• Aim of the exercise: The records are to be copied from the line that contains "How many shapes are in this image?" through their last line, word for word, with every picture left out.
----- Records for processing -----
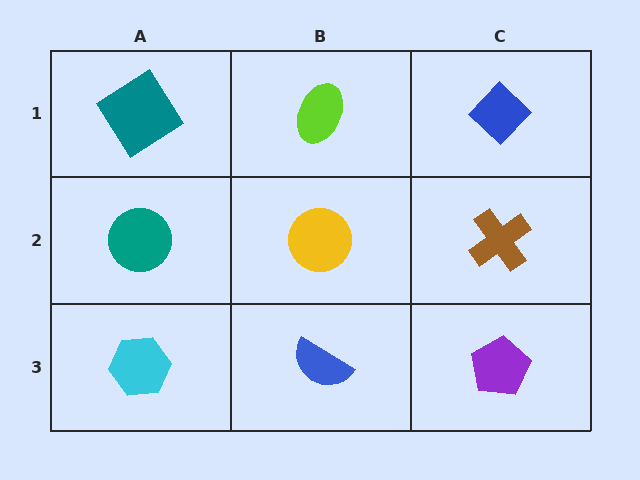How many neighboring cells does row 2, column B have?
4.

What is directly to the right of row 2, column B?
A brown cross.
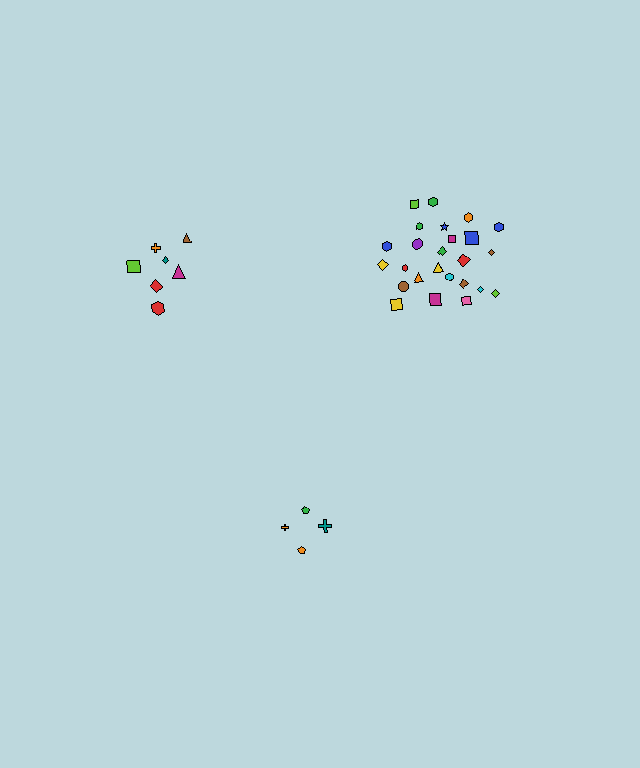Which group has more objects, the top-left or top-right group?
The top-right group.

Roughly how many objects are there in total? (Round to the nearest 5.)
Roughly 35 objects in total.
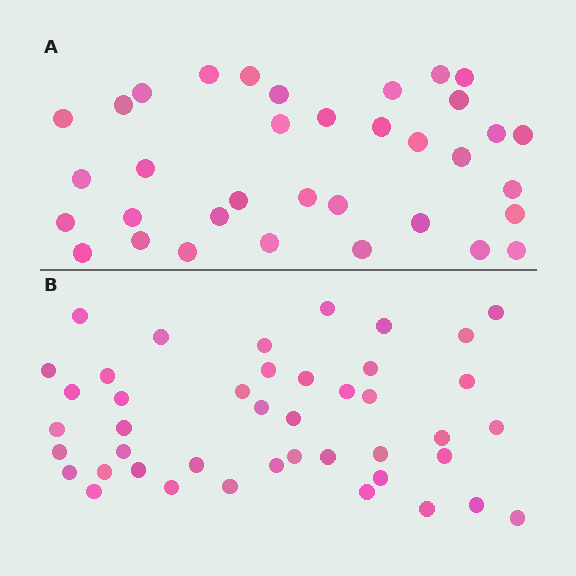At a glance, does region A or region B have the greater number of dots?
Region B (the bottom region) has more dots.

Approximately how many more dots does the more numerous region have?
Region B has roughly 8 or so more dots than region A.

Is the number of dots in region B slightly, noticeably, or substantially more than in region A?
Region B has only slightly more — the two regions are fairly close. The ratio is roughly 1.2 to 1.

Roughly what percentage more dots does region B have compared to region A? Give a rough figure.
About 25% more.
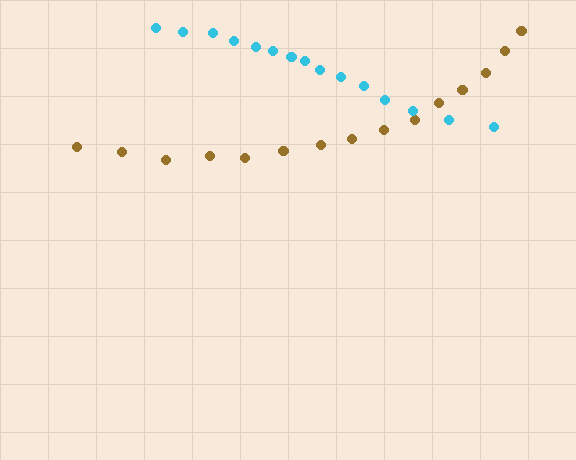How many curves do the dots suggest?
There are 2 distinct paths.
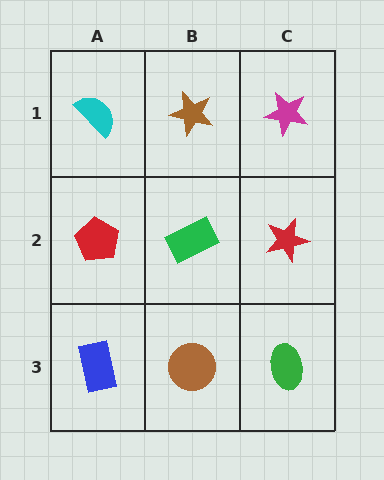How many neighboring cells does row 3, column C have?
2.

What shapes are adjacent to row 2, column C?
A magenta star (row 1, column C), a green ellipse (row 3, column C), a green rectangle (row 2, column B).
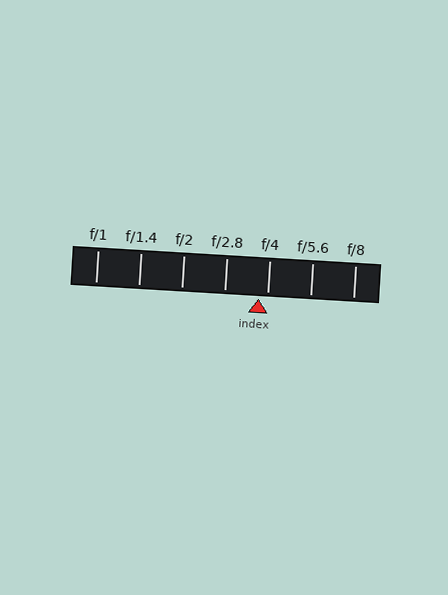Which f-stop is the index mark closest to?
The index mark is closest to f/4.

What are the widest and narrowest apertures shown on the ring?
The widest aperture shown is f/1 and the narrowest is f/8.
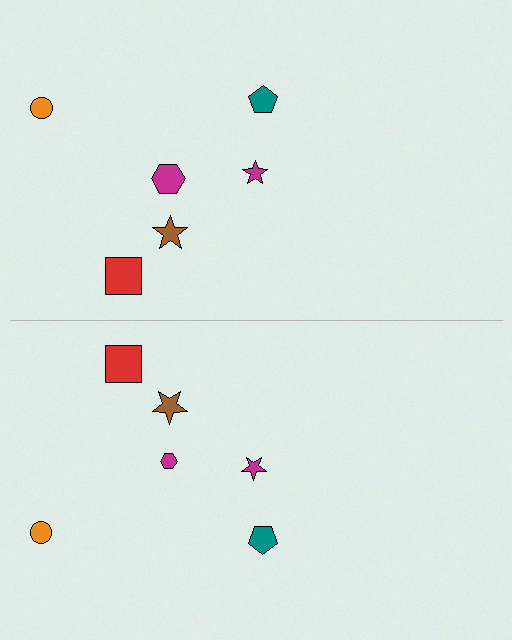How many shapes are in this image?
There are 12 shapes in this image.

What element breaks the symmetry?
The magenta hexagon on the bottom side has a different size than its mirror counterpart.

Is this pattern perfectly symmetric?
No, the pattern is not perfectly symmetric. The magenta hexagon on the bottom side has a different size than its mirror counterpart.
-----
• Your response:
How many shapes are in this image?
There are 12 shapes in this image.

What element breaks the symmetry?
The magenta hexagon on the bottom side has a different size than its mirror counterpart.

Is this pattern perfectly symmetric?
No, the pattern is not perfectly symmetric. The magenta hexagon on the bottom side has a different size than its mirror counterpart.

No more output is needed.